─── GIVEN INFORMATION ───

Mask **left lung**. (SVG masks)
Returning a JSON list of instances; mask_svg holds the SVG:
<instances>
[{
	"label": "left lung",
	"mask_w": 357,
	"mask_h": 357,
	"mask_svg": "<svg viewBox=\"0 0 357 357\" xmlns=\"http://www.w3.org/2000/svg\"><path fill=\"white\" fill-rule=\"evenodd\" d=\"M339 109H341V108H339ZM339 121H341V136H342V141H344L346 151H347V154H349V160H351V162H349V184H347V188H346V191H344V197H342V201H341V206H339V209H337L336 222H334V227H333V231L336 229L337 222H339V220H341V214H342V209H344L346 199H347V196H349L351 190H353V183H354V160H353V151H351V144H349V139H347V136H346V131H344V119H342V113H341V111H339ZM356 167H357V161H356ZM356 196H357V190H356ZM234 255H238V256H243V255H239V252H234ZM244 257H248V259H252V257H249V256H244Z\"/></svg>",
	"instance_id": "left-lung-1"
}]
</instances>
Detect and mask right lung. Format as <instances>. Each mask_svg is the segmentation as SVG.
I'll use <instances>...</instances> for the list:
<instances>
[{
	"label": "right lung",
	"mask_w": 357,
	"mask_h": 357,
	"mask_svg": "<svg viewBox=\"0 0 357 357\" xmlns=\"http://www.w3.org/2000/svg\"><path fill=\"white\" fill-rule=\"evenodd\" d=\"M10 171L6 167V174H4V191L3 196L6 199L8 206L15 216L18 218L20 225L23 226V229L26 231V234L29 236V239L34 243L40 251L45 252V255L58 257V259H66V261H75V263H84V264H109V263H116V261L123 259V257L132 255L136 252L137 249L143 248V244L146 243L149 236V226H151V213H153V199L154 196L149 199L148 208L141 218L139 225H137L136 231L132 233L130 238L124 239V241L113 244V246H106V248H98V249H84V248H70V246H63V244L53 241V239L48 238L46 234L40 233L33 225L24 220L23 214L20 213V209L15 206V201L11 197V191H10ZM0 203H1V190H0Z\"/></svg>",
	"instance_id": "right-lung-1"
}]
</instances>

───

§ SHORT PROBLEM
Can you reproduce every one of the lines above word for word?

§ WRITTEN ANSWER
Mask **left lung**. (SVG masks)
Returning a JSON list of instances; mask_svg holds the SVG:
<instances>
[{
	"label": "left lung",
	"mask_w": 357,
	"mask_h": 357,
	"mask_svg": "<svg viewBox=\"0 0 357 357\" xmlns=\"http://www.w3.org/2000/svg\"><path fill=\"white\" fill-rule=\"evenodd\" d=\"M339 109H341V108H339ZM339 121H341V136H342V141H344L346 151H347V154H349V160H351V162H349V184H347V188H346V191H344V197H342V201H341V206H339V209H337L336 222H334V227H333V231L336 229L337 222H339V220H341V214H342V209H344L346 199H347V196H349L351 190H353V183H354V160H353V151H351V144H349V139H347V136H346V131H344V119H342V113H341V111H339ZM356 167H357V161H356ZM356 196H357V190H356ZM234 255H238V256H243V255H239V252H234ZM244 257H248V259H252V257H249V256H244Z\"/></svg>",
	"instance_id": "left-lung-1"
}]
</instances>
Detect and mask right lung. Format as <instances>. Each mask_svg is the segmentation as SVG.
I'll use <instances>...</instances> for the list:
<instances>
[{
	"label": "right lung",
	"mask_w": 357,
	"mask_h": 357,
	"mask_svg": "<svg viewBox=\"0 0 357 357\" xmlns=\"http://www.w3.org/2000/svg\"><path fill=\"white\" fill-rule=\"evenodd\" d=\"M10 171L6 167V174H4V191L3 196L6 199L8 206L15 216L18 218L20 225L23 226V229L26 231V234L29 236V239L34 243L40 251L45 252V255L58 257V259H66V261H75V263H84V264H109V263H116V261L123 259V257L132 255L136 252L137 249L143 248V244L146 243L149 236V226H151V213H153V199L154 196L149 199L148 208L141 218L139 225H137L136 231L132 233L130 238L124 239V241L113 244V246H106V248H98V249H84V248H70V246H63V244L53 241V239L48 238L46 234L40 233L33 225L24 220L23 214L20 213V209L15 206V201L11 197V191H10ZM0 203H1V190H0Z\"/></svg>",
	"instance_id": "right-lung-1"
}]
</instances>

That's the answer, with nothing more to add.